_WHAT IS ASKED_
Retype the line in which "Which object is closest to the green star?" appears, then every line after it until the records end. Leave out the pictures.

***** EXTRACTED INFORMATION

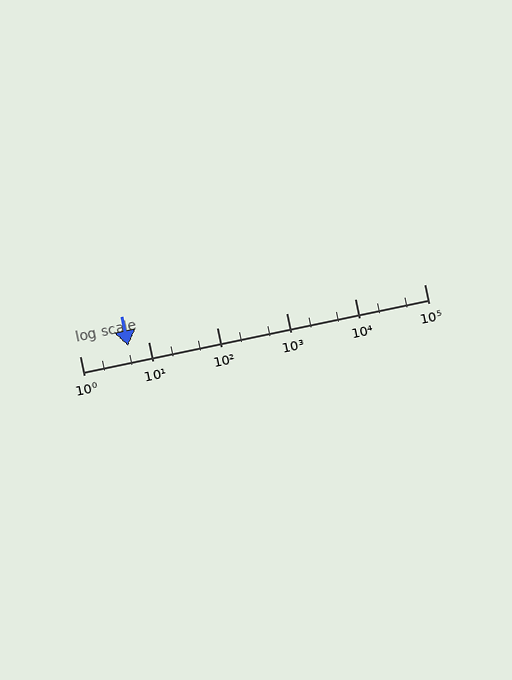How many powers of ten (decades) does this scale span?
The scale spans 5 decades, from 1 to 100000.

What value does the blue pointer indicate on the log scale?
The pointer indicates approximately 5.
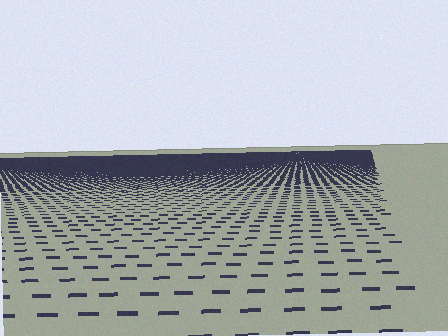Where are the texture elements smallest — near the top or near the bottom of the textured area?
Near the top.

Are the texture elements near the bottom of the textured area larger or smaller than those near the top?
Larger. Near the bottom, elements are closer to the viewer and appear at a bigger on-screen size.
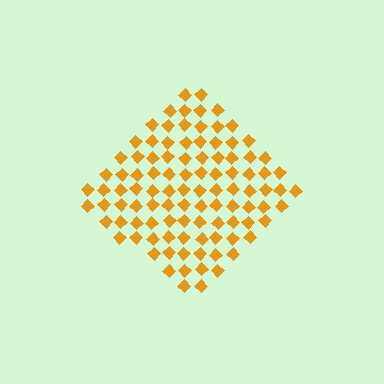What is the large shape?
The large shape is a diamond.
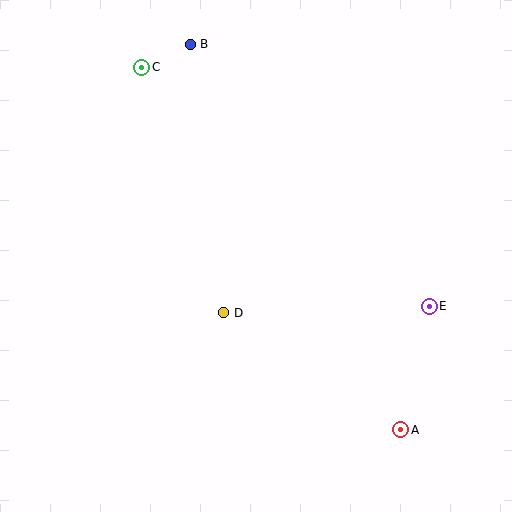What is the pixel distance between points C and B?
The distance between C and B is 54 pixels.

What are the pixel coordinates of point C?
Point C is at (142, 67).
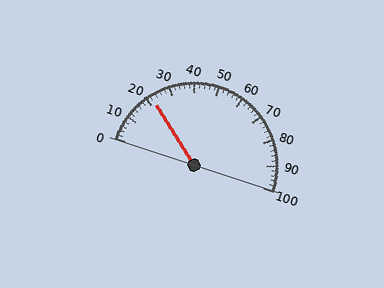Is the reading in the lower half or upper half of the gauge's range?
The reading is in the lower half of the range (0 to 100).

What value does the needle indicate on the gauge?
The needle indicates approximately 22.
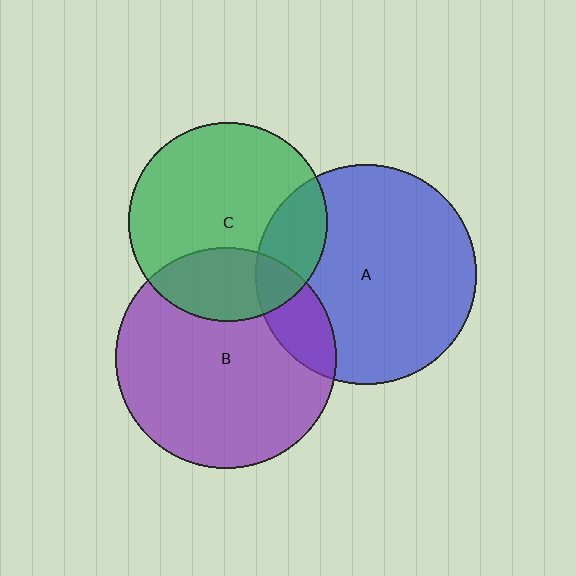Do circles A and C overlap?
Yes.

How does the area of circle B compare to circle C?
Approximately 1.2 times.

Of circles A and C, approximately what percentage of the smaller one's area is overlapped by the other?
Approximately 20%.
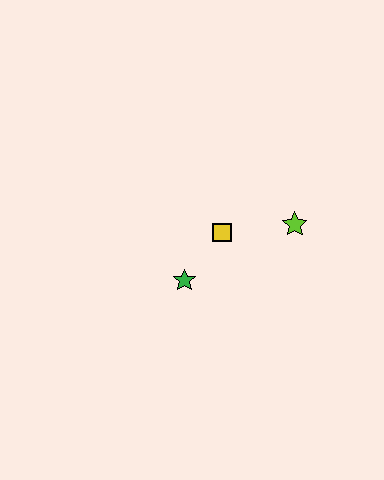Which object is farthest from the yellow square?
The lime star is farthest from the yellow square.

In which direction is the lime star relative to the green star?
The lime star is to the right of the green star.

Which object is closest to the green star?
The yellow square is closest to the green star.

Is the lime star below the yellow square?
No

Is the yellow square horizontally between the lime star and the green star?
Yes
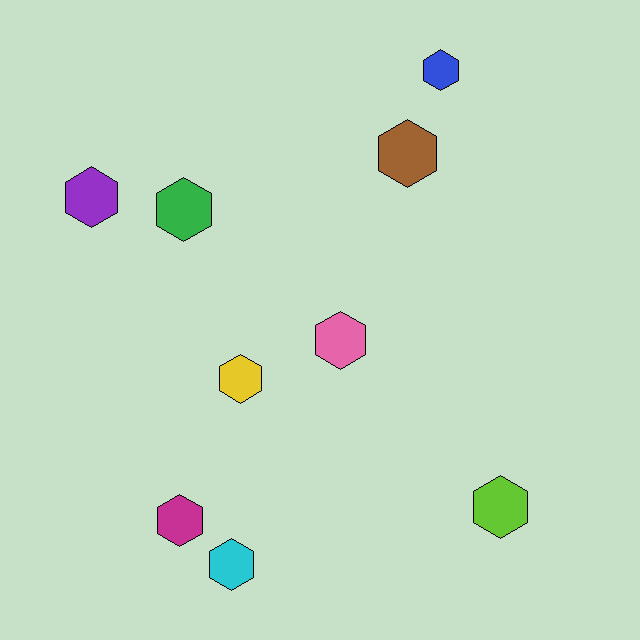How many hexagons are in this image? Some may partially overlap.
There are 9 hexagons.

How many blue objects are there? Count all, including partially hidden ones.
There is 1 blue object.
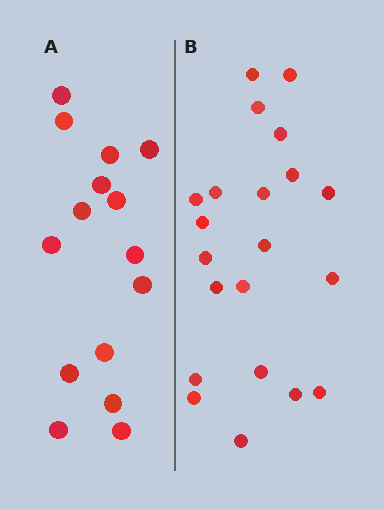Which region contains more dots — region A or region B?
Region B (the right region) has more dots.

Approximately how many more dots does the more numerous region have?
Region B has about 6 more dots than region A.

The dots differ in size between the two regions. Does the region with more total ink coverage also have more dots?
No. Region A has more total ink coverage because its dots are larger, but region B actually contains more individual dots. Total area can be misleading — the number of items is what matters here.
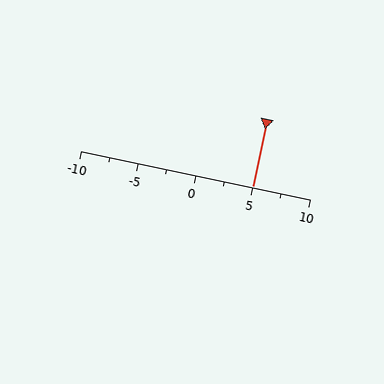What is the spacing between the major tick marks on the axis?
The major ticks are spaced 5 apart.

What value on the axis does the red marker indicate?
The marker indicates approximately 5.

**********

_WRITTEN SOLUTION_
Which object is closest to the green star?
The yellow square is closest to the green star.

Is the lime star below the yellow square?
No

Is the yellow square horizontally between the lime star and the green star?
Yes
How many hexagons are in this image? Some may partially overlap.
There are 9 hexagons.

How many blue objects are there? Count all, including partially hidden ones.
There is 1 blue object.
Which region contains more dots — region A or region B?
Region B (the right region) has more dots.

Approximately how many more dots does the more numerous region have?
Region B has about 6 more dots than region A.

The dots differ in size between the two regions. Does the region with more total ink coverage also have more dots?
No. Region A has more total ink coverage because its dots are larger, but region B actually contains more individual dots. Total area can be misleading — the number of items is what matters here.
What is the spacing between the major tick marks on the axis?
The major ticks are spaced 5 apart.

What value on the axis does the red marker indicate?
The marker indicates approximately 5.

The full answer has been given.